Dataset excerpts: Begin

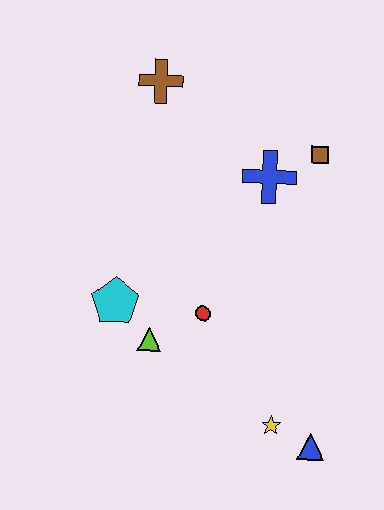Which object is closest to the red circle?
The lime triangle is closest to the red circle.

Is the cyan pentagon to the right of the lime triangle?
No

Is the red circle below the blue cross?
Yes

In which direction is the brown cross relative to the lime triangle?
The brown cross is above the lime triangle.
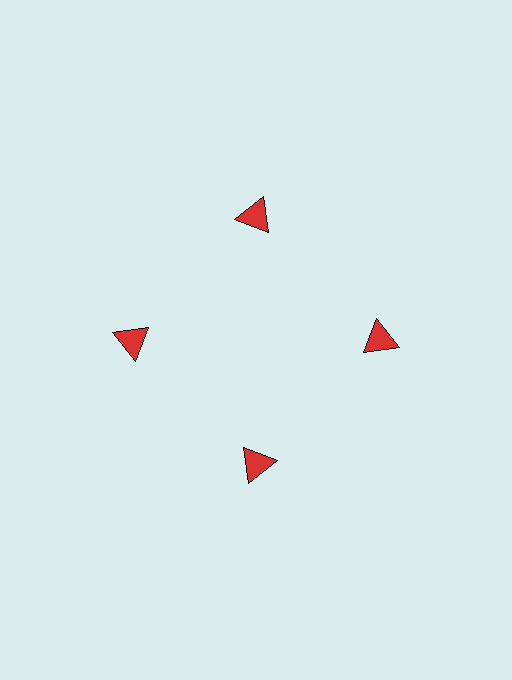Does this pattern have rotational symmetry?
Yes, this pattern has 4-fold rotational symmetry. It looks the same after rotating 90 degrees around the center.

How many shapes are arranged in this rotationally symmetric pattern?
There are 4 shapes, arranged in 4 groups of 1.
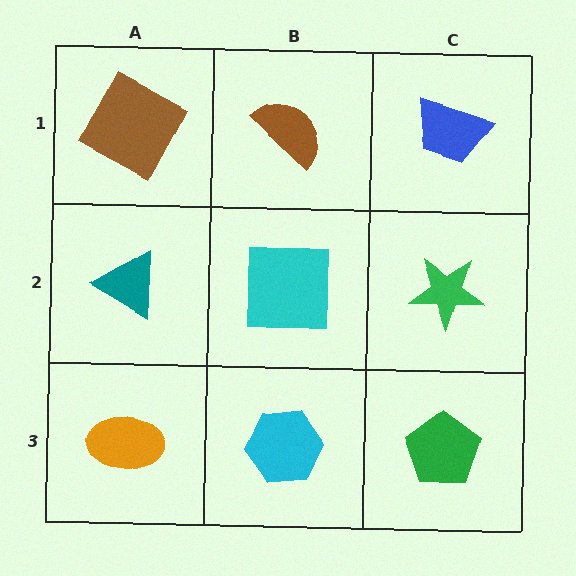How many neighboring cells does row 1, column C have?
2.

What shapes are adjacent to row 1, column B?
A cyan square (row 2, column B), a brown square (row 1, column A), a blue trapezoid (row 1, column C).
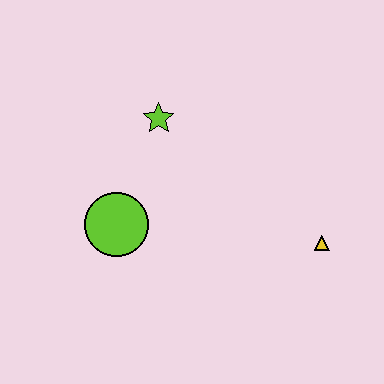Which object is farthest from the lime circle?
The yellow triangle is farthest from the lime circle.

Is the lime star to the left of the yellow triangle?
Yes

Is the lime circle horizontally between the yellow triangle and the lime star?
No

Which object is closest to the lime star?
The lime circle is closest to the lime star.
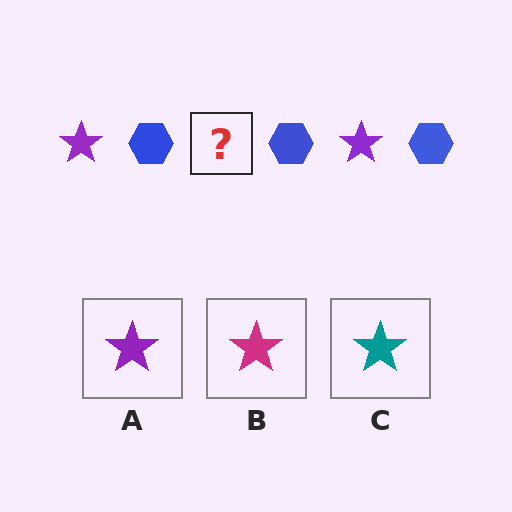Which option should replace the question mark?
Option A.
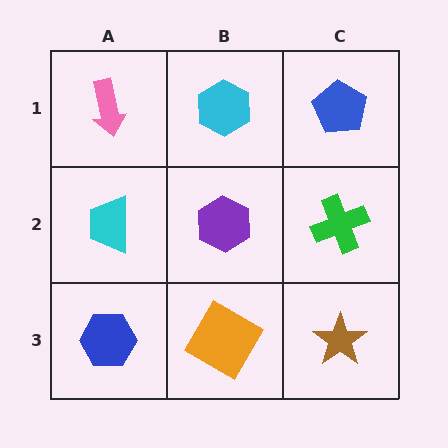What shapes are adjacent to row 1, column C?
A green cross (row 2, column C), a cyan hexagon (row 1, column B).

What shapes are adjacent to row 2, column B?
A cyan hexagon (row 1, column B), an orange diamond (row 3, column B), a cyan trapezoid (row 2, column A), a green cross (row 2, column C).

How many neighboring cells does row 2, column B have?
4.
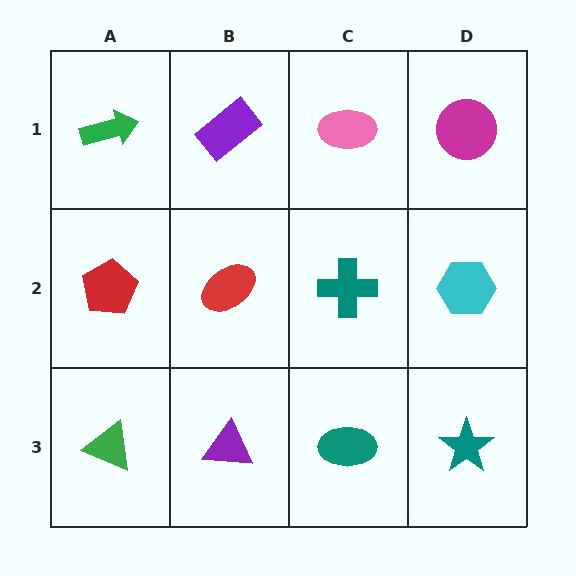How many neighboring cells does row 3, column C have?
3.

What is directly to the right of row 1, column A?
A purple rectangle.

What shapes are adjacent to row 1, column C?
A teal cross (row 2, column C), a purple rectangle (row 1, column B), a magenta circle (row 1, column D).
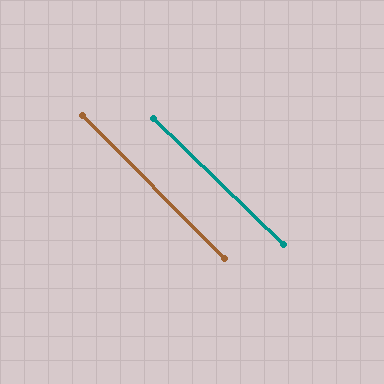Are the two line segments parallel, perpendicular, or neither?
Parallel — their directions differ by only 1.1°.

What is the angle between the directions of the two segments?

Dataset excerpts: End

Your reply should hold every line above exactly as written and none of the pictures.

Which object is closest to the red circle?
The lime triangle is closest to the red circle.

Is the cyan pentagon to the right of the lime triangle?
No

Is the red circle below the blue cross?
Yes

In which direction is the brown cross relative to the lime triangle?
The brown cross is above the lime triangle.
Does this pattern have rotational symmetry?
Yes, this pattern has 4-fold rotational symmetry. It looks the same after rotating 90 degrees around the center.

How many shapes are arranged in this rotationally symmetric pattern?
There are 4 shapes, arranged in 4 groups of 1.
How many neighboring cells does row 1, column C have?
2.

What shapes are adjacent to row 1, column B?
A cyan square (row 2, column B), a brown square (row 1, column A), a blue trapezoid (row 1, column C).
Which object is farthest from the lime circle?
The yellow triangle is farthest from the lime circle.

Is the lime star to the left of the yellow triangle?
Yes

Is the lime circle horizontally between the yellow triangle and the lime star?
No

Which object is closest to the lime star?
The lime circle is closest to the lime star.
Which option should replace the question mark?
Option A.
What shapes are adjacent to row 1, column C?
A green cross (row 2, column C), a cyan hexagon (row 1, column B).

What shapes are adjacent to row 2, column B?
A cyan hexagon (row 1, column B), an orange diamond (row 3, column B), a cyan trapezoid (row 2, column A), a green cross (row 2, column C).

How many neighboring cells does row 2, column B have?
4.
How many neighboring cells does row 3, column C have?
3.

What is directly to the right of row 1, column A?
A purple rectangle.

What shapes are adjacent to row 1, column C?
A teal cross (row 2, column C), a purple rectangle (row 1, column B), a magenta circle (row 1, column D).
Are the two line segments parallel, perpendicular, or neither?
Parallel — their directions differ by only 1.1°.

What is the angle between the directions of the two segments?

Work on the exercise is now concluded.